=== Section Start ===
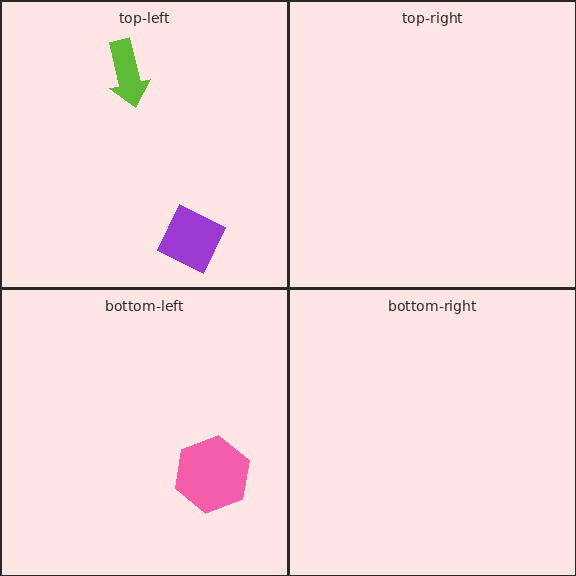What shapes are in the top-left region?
The lime arrow, the purple diamond.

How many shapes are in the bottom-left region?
1.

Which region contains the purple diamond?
The top-left region.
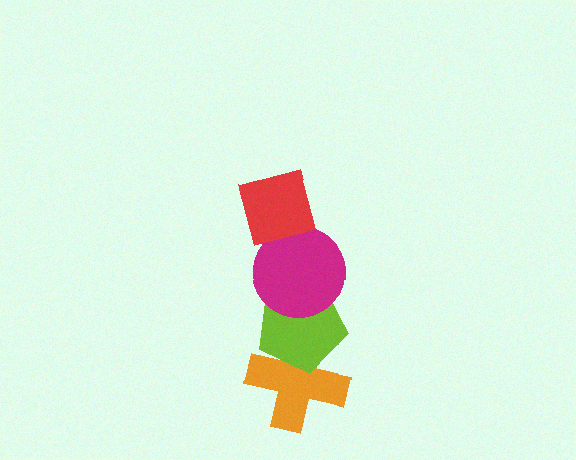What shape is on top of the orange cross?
The lime pentagon is on top of the orange cross.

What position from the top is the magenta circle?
The magenta circle is 2nd from the top.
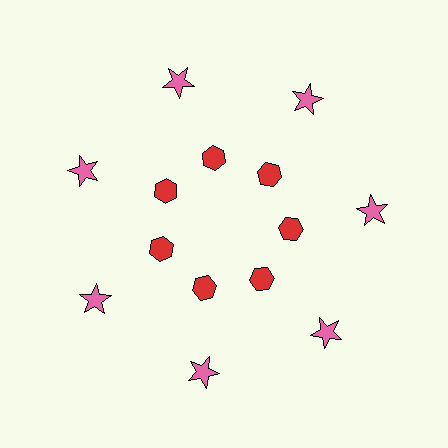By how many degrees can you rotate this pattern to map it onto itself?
The pattern maps onto itself every 51 degrees of rotation.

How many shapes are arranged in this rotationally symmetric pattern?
There are 14 shapes, arranged in 7 groups of 2.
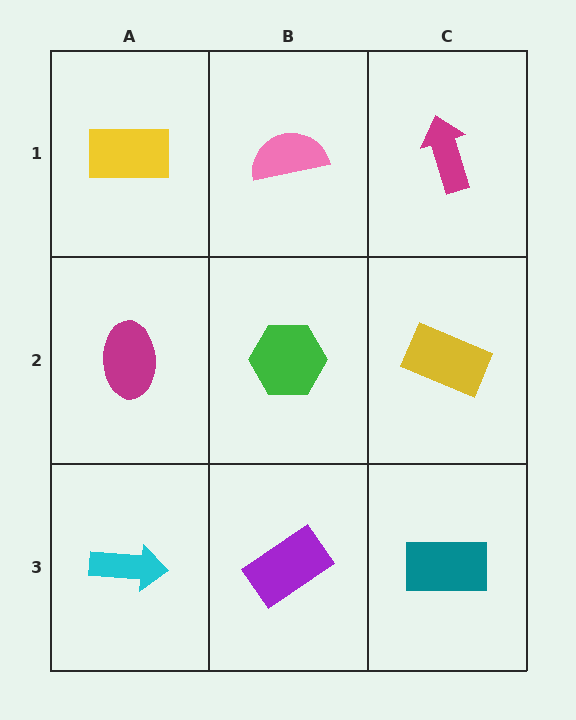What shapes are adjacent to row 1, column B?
A green hexagon (row 2, column B), a yellow rectangle (row 1, column A), a magenta arrow (row 1, column C).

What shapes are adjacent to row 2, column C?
A magenta arrow (row 1, column C), a teal rectangle (row 3, column C), a green hexagon (row 2, column B).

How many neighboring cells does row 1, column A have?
2.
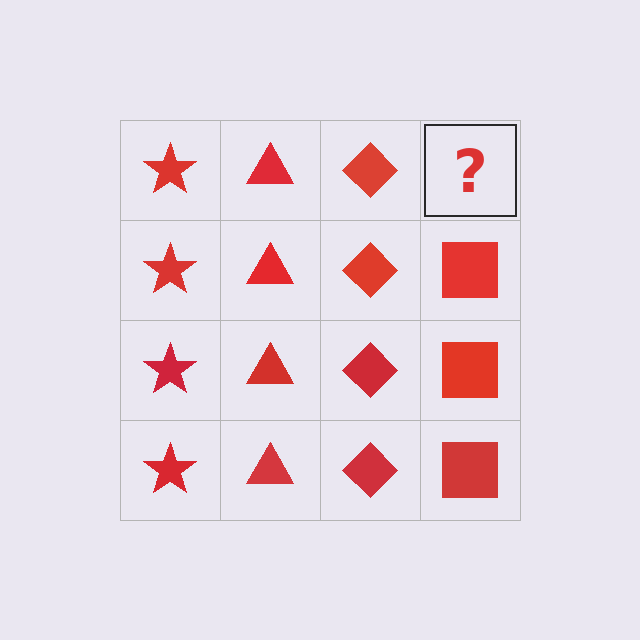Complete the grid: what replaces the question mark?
=== Section End ===
**The task:** Although the records above contain pictures, only their text is to be repeated, exactly as given.

**Written solution:**
What shapes are in the top-left region?
The lime arrow, the purple diamond.

How many shapes are in the bottom-left region?
1.

Which region contains the purple diamond?
The top-left region.
What shape is on top of the orange cross?
The lime pentagon is on top of the orange cross.

What position from the top is the magenta circle?
The magenta circle is 2nd from the top.
By how many degrees can you rotate this pattern to map it onto itself?
The pattern maps onto itself every 51 degrees of rotation.

How many shapes are arranged in this rotationally symmetric pattern?
There are 14 shapes, arranged in 7 groups of 2.
What shapes are adjacent to row 1, column B?
A green hexagon (row 2, column B), a yellow rectangle (row 1, column A), a magenta arrow (row 1, column C).

What shapes are adjacent to row 2, column C?
A magenta arrow (row 1, column C), a teal rectangle (row 3, column C), a green hexagon (row 2, column B).

How many neighboring cells does row 1, column A have?
2.
Complete the grid: what replaces the question mark?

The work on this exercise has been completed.